▶ STATED TASK
Set the following entries down again exactly, line by line.

= = = = =

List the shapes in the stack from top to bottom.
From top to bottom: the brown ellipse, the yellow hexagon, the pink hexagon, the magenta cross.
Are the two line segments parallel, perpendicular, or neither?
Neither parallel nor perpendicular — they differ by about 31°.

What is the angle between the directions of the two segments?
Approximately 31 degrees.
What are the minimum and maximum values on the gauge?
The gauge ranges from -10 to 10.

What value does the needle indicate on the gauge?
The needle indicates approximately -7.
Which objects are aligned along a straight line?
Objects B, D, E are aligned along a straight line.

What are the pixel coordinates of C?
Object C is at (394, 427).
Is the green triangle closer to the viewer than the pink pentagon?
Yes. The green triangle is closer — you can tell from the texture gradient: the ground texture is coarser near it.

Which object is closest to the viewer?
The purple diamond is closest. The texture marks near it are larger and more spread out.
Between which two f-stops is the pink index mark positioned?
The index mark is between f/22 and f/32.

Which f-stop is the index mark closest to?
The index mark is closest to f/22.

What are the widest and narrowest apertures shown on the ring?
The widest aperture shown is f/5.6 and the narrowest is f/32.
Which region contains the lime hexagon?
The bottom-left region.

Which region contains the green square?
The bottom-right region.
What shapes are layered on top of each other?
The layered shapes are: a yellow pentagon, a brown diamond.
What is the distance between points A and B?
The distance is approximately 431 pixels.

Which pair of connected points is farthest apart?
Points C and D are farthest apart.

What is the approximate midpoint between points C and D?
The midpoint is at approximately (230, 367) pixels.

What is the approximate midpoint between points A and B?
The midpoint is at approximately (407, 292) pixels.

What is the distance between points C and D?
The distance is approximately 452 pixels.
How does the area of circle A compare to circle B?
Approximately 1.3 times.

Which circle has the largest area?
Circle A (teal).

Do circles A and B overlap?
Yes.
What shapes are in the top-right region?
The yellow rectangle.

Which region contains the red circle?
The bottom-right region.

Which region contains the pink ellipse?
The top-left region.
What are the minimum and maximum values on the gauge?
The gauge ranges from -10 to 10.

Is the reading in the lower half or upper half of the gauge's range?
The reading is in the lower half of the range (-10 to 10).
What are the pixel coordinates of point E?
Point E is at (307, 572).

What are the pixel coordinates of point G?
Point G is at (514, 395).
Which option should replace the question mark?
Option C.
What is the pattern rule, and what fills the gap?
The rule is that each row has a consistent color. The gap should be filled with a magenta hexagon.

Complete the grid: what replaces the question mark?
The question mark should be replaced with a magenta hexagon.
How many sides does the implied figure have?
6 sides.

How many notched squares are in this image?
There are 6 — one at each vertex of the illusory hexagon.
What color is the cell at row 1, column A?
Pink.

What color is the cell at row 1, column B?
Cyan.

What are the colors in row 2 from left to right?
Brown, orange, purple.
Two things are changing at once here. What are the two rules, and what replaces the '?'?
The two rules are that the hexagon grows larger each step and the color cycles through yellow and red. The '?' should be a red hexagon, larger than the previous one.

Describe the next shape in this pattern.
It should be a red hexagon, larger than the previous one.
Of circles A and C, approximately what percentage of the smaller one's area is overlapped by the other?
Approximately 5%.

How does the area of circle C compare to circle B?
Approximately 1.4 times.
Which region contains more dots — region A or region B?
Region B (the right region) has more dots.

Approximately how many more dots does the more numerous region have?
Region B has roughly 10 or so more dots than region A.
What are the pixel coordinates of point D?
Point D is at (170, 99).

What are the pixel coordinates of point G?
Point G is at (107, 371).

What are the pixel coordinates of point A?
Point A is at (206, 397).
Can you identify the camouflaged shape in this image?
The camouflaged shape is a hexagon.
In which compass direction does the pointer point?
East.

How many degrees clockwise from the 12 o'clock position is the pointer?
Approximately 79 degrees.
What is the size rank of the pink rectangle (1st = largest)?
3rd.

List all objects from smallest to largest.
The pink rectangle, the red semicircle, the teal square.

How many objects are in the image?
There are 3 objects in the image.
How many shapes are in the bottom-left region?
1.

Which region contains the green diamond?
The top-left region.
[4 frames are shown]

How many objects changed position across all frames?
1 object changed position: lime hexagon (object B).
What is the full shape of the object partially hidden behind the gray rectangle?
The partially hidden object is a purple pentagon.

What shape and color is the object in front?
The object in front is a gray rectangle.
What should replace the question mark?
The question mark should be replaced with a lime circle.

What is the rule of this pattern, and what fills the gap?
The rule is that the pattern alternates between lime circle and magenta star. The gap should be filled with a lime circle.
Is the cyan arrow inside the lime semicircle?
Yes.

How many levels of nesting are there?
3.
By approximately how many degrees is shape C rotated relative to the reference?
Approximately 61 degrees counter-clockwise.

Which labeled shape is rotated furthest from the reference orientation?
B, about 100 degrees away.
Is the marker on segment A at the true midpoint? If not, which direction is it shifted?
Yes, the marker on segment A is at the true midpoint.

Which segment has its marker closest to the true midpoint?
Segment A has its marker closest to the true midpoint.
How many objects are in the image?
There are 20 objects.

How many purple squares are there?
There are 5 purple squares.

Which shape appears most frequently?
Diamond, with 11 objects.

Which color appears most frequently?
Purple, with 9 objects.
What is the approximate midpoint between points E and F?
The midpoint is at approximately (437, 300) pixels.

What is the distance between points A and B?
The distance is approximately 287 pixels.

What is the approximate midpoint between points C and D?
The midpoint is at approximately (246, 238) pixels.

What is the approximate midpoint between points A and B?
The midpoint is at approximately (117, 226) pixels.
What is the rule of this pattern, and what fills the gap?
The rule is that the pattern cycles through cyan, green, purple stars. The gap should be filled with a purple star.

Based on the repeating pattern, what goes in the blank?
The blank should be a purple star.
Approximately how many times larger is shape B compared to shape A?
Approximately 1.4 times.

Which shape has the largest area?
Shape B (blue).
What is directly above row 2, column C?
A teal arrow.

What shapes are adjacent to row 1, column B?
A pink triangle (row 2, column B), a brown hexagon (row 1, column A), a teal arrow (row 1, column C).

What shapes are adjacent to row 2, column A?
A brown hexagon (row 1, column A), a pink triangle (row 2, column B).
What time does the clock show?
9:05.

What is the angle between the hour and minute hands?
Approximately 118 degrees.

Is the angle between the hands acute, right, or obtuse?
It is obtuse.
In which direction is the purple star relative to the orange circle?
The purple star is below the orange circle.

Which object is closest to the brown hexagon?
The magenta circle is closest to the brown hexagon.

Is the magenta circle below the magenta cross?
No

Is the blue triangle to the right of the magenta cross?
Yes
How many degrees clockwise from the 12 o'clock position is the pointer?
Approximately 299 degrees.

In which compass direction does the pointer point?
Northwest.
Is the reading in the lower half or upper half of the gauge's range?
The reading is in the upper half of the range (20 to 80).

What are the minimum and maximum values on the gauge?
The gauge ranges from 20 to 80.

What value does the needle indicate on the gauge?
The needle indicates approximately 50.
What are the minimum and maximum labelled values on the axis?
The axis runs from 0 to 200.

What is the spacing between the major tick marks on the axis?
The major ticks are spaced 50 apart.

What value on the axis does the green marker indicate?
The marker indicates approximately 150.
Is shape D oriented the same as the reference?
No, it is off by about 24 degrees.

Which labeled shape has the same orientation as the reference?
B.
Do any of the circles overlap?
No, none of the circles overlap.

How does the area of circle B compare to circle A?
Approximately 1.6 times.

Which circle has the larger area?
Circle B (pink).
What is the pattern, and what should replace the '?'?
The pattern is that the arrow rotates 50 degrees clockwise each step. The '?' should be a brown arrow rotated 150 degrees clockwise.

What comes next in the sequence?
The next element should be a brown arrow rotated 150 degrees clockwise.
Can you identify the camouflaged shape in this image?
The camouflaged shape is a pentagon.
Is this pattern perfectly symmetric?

= = = = =

▶ SOLUTION TO THIS PROBLEM
List the shapes in the stack from top to bottom.
From top to bottom: the brown ellipse, the yellow hexagon, the pink hexagon, the magenta cross.
Are the two line segments parallel, perpendicular, or neither?
Neither parallel nor perpendicular — they differ by about 31°.

What is the angle between the directions of the two segments?
Approximately 31 degrees.
What are the minimum and maximum values on the gauge?
The gauge ranges from -10 to 10.

What value does the needle indicate on the gauge?
The needle indicates approximately -7.
Which objects are aligned along a straight line?
Objects B, D, E are aligned along a straight line.

What are the pixel coordinates of C?
Object C is at (394, 427).
Is the green triangle closer to the viewer than the pink pentagon?
Yes. The green triangle is closer — you can tell from the texture gradient: the ground texture is coarser near it.

Which object is closest to the viewer?
The purple diamond is closest. The texture marks near it are larger and more spread out.
Between which two f-stops is the pink index mark positioned?
The index mark is between f/22 and f/32.

Which f-stop is the index mark closest to?
The index mark is closest to f/22.

What are the widest and narrowest apertures shown on the ring?
The widest aperture shown is f/5.6 and the narrowest is f/32.
Which region contains the lime hexagon?
The bottom-left region.

Which region contains the green square?
The bottom-right region.
What shapes are layered on top of each other?
The layered shapes are: a yellow pentagon, a brown diamond.
What is the distance between points A and B?
The distance is approximately 431 pixels.

Which pair of connected points is farthest apart?
Points C and D are farthest apart.

What is the approximate midpoint between points C and D?
The midpoint is at approximately (230, 367) pixels.

What is the approximate midpoint between points A and B?
The midpoint is at approximately (407, 292) pixels.

What is the distance between points C and D?
The distance is approximately 452 pixels.
How does the area of circle A compare to circle B?
Approximately 1.3 times.

Which circle has the largest area?
Circle A (teal).

Do circles A and B overlap?
Yes.
What shapes are in the top-right region?
The yellow rectangle.

Which region contains the red circle?
The bottom-right region.

Which region contains the pink ellipse?
The top-left region.
What are the minimum and maximum values on the gauge?
The gauge ranges from -10 to 10.

Is the reading in the lower half or upper half of the gauge's range?
The reading is in the lower half of the range (-10 to 10).
What are the pixel coordinates of point E?
Point E is at (307, 572).

What are the pixel coordinates of point G?
Point G is at (514, 395).
Which option should replace the question mark?
Option C.
What is the pattern rule, and what fills the gap?
The rule is that each row has a consistent color. The gap should be filled with a magenta hexagon.

Complete the grid: what replaces the question mark?
The question mark should be replaced with a magenta hexagon.
How many sides does the implied figure have?
6 sides.

How many notched squares are in this image?
There are 6 — one at each vertex of the illusory hexagon.
What color is the cell at row 1, column A?
Pink.

What color is the cell at row 1, column B?
Cyan.

What are the colors in row 2 from left to right?
Brown, orange, purple.
Two things are changing at once here. What are the two rules, and what replaces the '?'?
The two rules are that the hexagon grows larger each step and the color cycles through yellow and red. The '?' should be a red hexagon, larger than the previous one.

Describe the next shape in this pattern.
It should be a red hexagon, larger than the previous one.
Of circles A and C, approximately what percentage of the smaller one's area is overlapped by the other?
Approximately 5%.

How does the area of circle C compare to circle B?
Approximately 1.4 times.
Which region contains more dots — region A or region B?
Region B (the right region) has more dots.

Approximately how many more dots does the more numerous region have?
Region B has roughly 10 or so more dots than region A.
What are the pixel coordinates of point D?
Point D is at (170, 99).

What are the pixel coordinates of point G?
Point G is at (107, 371).

What are the pixel coordinates of point A?
Point A is at (206, 397).
Can you identify the camouflaged shape in this image?
The camouflaged shape is a hexagon.
In which compass direction does the pointer point?
East.

How many degrees clockwise from the 12 o'clock position is the pointer?
Approximately 79 degrees.
What is the size rank of the pink rectangle (1st = largest)?
3rd.

List all objects from smallest to largest.
The pink rectangle, the red semicircle, the teal square.

How many objects are in the image?
There are 3 objects in the image.
How many shapes are in the bottom-left region?
1.

Which region contains the green diamond?
The top-left region.
[4 frames are shown]

How many objects changed position across all frames?
1 object changed position: lime hexagon (object B).
What is the full shape of the object partially hidden behind the gray rectangle?
The partially hidden object is a purple pentagon.

What shape and color is the object in front?
The object in front is a gray rectangle.
What should replace the question mark?
The question mark should be replaced with a lime circle.

What is the rule of this pattern, and what fills the gap?
The rule is that the pattern alternates between lime circle and magenta star. The gap should be filled with a lime circle.
Is the cyan arrow inside the lime semicircle?
Yes.

How many levels of nesting are there?
3.
By approximately how many degrees is shape C rotated relative to the reference?
Approximately 61 degrees counter-clockwise.

Which labeled shape is rotated furthest from the reference orientation?
B, about 100 degrees away.
Is the marker on segment A at the true midpoint? If not, which direction is it shifted?
Yes, the marker on segment A is at the true midpoint.

Which segment has its marker closest to the true midpoint?
Segment A has its marker closest to the true midpoint.
How many objects are in the image?
There are 20 objects.

How many purple squares are there?
There are 5 purple squares.

Which shape appears most frequently?
Diamond, with 11 objects.

Which color appears most frequently?
Purple, with 9 objects.
What is the approximate midpoint between points E and F?
The midpoint is at approximately (437, 300) pixels.

What is the distance between points A and B?
The distance is approximately 287 pixels.

What is the approximate midpoint between points C and D?
The midpoint is at approximately (246, 238) pixels.

What is the approximate midpoint between points A and B?
The midpoint is at approximately (117, 226) pixels.
What is the rule of this pattern, and what fills the gap?
The rule is that the pattern cycles through cyan, green, purple stars. The gap should be filled with a purple star.

Based on the repeating pattern, what goes in the blank?
The blank should be a purple star.
Approximately how many times larger is shape B compared to shape A?
Approximately 1.4 times.

Which shape has the largest area?
Shape B (blue).
What is directly above row 2, column C?
A teal arrow.

What shapes are adjacent to row 1, column B?
A pink triangle (row 2, column B), a brown hexagon (row 1, column A), a teal arrow (row 1, column C).

What shapes are adjacent to row 2, column A?
A brown hexagon (row 1, column A), a pink triangle (row 2, column B).
What time does the clock show?
9:05.

What is the angle between the hour and minute hands?
Approximately 118 degrees.

Is the angle between the hands acute, right, or obtuse?
It is obtuse.
In which direction is the purple star relative to the orange circle?
The purple star is below the orange circle.

Which object is closest to the brown hexagon?
The magenta circle is closest to the brown hexagon.

Is the magenta circle below the magenta cross?
No

Is the blue triangle to the right of the magenta cross?
Yes
How many degrees clockwise from the 12 o'clock position is the pointer?
Approximately 299 degrees.

In which compass direction does the pointer point?
Northwest.
Is the reading in the lower half or upper half of the gauge's range?
The reading is in the upper half of the range (20 to 80).

What are the minimum and maximum values on the gauge?
The gauge ranges from 20 to 80.

What value does the needle indicate on the gauge?
The needle indicates approximately 50.
What are the minimum and maximum labelled values on the axis?
The axis runs from 0 to 200.

What is the spacing between the major tick marks on the axis?
The major ticks are spaced 50 apart.

What value on the axis does the green marker indicate?
The marker indicates approximately 150.
Is shape D oriented the same as the reference?
No, it is off by about 24 degrees.

Which labeled shape has the same orientation as the reference?
B.
Do any of the circles overlap?
No, none of the circles overlap.

How does the area of circle B compare to circle A?
Approximately 1.6 times.

Which circle has the larger area?
Circle B (pink).
What is the pattern, and what should replace the '?'?
The pattern is that the arrow rotates 50 degrees clockwise each step. The '?' should be a brown arrow rotated 150 degrees clockwise.

What comes next in the sequence?
The next element should be a brown arrow rotated 150 degrees clockwise.
Can you identify the camouflaged shape in this image?
The camouflaged shape is a pentagon.
Is this pattern perfectly symmetric?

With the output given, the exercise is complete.